* OBJECTIVE: Copy the rows word for word, starting at the very beginning and ending with the line that contains "19 244 25 247".

======== RECORDS PROVIDED ========

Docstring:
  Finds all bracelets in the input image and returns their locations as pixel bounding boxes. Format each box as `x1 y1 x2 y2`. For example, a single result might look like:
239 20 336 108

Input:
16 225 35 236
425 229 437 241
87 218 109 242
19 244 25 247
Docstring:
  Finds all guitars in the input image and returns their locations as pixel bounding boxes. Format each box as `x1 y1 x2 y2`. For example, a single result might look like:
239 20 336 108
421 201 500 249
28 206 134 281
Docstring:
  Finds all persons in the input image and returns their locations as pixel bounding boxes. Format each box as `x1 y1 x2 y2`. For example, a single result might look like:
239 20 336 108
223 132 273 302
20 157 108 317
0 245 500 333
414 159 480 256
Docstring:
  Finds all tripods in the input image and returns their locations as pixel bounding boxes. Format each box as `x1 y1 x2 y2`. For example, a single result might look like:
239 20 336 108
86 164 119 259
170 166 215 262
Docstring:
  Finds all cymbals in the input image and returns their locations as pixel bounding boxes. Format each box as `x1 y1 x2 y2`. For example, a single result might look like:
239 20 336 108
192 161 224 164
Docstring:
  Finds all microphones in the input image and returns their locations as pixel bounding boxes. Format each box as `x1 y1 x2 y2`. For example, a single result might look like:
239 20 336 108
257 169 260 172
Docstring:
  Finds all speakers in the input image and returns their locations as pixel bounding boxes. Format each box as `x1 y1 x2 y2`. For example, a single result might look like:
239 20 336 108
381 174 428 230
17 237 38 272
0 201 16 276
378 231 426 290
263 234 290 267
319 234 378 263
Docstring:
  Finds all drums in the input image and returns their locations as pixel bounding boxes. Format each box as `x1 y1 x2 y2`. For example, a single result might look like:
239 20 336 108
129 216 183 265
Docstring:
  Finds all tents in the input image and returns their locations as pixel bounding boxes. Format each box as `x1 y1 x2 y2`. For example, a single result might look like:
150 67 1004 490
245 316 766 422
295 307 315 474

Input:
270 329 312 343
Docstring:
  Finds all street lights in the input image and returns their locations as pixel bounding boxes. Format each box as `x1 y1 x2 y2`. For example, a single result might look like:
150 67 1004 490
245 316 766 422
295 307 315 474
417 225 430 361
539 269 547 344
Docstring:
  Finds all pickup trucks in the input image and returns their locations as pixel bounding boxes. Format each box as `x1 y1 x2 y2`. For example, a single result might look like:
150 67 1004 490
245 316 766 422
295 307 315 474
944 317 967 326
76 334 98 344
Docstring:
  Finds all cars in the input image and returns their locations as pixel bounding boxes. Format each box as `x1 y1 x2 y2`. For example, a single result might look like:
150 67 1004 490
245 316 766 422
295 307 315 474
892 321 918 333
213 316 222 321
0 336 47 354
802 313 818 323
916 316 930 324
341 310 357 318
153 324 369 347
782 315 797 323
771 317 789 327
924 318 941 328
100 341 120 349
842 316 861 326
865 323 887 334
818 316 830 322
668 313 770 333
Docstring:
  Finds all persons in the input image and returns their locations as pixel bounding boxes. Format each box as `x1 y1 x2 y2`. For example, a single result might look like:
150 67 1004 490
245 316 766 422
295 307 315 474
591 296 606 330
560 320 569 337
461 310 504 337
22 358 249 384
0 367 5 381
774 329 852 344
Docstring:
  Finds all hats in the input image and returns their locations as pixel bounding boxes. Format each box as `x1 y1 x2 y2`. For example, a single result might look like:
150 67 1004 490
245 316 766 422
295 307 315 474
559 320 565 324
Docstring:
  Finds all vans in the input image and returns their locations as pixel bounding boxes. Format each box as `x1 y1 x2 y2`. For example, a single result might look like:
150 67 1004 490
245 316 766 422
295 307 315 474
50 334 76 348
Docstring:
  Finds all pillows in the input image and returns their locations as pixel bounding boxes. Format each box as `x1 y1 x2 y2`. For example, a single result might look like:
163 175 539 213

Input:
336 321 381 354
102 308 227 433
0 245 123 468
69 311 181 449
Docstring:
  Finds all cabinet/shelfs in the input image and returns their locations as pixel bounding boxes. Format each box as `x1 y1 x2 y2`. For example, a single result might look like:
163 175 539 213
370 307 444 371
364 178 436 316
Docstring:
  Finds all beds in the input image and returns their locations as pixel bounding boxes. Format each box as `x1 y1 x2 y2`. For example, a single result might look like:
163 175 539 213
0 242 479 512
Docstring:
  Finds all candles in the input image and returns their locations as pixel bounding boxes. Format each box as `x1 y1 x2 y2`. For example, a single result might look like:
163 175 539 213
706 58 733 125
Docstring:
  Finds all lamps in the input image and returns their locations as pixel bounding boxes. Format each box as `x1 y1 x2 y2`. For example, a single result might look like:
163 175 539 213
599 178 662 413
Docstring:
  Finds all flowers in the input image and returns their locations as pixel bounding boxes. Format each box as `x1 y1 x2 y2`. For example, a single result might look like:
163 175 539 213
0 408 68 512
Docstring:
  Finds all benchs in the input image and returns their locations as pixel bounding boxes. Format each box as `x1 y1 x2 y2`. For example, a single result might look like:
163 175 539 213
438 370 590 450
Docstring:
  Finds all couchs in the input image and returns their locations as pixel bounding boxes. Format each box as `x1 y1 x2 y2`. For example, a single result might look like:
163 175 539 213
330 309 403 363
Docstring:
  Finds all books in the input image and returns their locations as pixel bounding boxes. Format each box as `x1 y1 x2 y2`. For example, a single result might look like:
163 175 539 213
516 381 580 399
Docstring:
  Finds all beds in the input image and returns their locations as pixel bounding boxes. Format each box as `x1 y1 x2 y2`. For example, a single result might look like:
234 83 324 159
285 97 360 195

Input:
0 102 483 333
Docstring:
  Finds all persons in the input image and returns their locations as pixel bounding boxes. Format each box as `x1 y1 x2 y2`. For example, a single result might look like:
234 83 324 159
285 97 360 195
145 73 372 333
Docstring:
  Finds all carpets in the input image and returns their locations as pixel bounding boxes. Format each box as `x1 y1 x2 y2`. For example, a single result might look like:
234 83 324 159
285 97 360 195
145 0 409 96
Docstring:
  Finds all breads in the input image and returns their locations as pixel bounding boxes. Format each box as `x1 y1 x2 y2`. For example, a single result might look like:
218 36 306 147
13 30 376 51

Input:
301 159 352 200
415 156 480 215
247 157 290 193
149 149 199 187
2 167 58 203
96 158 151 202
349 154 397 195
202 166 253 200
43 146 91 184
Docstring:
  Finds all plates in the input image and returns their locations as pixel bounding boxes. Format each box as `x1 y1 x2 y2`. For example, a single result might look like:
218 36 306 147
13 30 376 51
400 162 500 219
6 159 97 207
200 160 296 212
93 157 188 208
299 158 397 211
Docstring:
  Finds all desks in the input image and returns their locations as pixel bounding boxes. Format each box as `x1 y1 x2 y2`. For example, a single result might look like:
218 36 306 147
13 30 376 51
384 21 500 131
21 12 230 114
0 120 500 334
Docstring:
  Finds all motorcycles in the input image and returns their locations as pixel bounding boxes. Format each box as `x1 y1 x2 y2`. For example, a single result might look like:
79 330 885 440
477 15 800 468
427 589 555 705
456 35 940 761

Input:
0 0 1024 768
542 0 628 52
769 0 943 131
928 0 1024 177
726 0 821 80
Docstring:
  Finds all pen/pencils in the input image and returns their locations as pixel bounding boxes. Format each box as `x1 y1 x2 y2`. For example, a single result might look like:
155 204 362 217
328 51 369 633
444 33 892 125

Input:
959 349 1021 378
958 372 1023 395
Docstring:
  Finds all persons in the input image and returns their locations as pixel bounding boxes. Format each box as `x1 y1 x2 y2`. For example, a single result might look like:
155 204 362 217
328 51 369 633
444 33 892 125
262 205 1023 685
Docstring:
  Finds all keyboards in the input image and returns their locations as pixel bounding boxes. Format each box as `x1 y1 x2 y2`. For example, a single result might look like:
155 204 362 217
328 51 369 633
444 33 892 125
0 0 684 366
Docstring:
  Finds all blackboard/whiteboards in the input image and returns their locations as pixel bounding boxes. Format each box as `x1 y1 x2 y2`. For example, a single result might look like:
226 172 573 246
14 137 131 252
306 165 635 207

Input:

========

* SOLUTION TO THE EXERCISE:
Docstring:
  Finds all bracelets in the input image and returns their locations as pixel bounding boxes. Format each box as `x1 y1 x2 y2`. For example, a single result might look like:
239 20 336 108

Input:
16 225 35 236
425 229 437 241
87 218 109 242
19 244 25 247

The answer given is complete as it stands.